■ Task brief ■
Extract every line starting at the line that contains "How many dots are in each group?" and ending with the final line of the data, inclusive; give only those lines, word for word.

■ Entries supplied ■
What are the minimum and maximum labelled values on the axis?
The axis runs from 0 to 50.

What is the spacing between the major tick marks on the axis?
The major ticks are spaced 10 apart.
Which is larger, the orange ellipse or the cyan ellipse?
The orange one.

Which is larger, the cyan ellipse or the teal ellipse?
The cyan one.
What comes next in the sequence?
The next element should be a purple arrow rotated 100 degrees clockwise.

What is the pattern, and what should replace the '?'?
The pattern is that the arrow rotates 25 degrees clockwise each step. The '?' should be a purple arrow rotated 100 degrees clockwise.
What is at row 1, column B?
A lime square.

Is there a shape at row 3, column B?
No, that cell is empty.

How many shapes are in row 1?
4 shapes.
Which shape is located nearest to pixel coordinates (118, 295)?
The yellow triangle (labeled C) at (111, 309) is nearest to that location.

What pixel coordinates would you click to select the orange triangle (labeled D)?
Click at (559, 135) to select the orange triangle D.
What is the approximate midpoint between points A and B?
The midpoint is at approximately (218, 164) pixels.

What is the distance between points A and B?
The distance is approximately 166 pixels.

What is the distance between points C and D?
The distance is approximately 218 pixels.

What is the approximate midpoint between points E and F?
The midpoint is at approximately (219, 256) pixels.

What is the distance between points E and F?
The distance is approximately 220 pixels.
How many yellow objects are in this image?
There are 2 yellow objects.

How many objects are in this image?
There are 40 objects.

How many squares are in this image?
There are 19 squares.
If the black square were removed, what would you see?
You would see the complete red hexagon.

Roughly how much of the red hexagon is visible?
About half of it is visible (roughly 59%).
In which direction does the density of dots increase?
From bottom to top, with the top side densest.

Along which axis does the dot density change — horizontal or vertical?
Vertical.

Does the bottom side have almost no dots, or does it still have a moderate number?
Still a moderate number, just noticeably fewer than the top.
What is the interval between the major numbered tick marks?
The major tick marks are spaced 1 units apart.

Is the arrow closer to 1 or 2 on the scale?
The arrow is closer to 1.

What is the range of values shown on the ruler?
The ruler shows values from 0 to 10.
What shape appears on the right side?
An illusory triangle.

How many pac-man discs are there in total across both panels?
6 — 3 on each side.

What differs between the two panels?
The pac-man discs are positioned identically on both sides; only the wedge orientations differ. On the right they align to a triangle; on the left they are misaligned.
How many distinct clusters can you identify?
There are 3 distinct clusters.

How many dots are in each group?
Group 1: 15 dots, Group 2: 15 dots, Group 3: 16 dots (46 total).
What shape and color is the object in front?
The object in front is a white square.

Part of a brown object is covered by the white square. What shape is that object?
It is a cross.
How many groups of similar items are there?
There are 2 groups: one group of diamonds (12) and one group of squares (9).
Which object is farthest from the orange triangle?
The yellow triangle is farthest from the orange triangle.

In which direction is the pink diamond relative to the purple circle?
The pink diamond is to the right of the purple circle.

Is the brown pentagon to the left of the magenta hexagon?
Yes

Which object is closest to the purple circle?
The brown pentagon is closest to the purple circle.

■ Exercise answer ■
How many dots are in each group?
Group 1: 15 dots, Group 2: 15 dots, Group 3: 16 dots (46 total).
What shape and color is the object in front?
The object in front is a white square.

Part of a brown object is covered by the white square. What shape is that object?
It is a cross.
How many groups of similar items are there?
There are 2 groups: one group of diamonds (12) and one group of squares (9).
Which object is farthest from the orange triangle?
The yellow triangle is farthest from the orange triangle.

In which direction is the pink diamond relative to the purple circle?
The pink diamond is to the right of the purple circle.

Is the brown pentagon to the left of the magenta hexagon?
Yes

Which object is closest to the purple circle?
The brown pentagon is closest to the purple circle.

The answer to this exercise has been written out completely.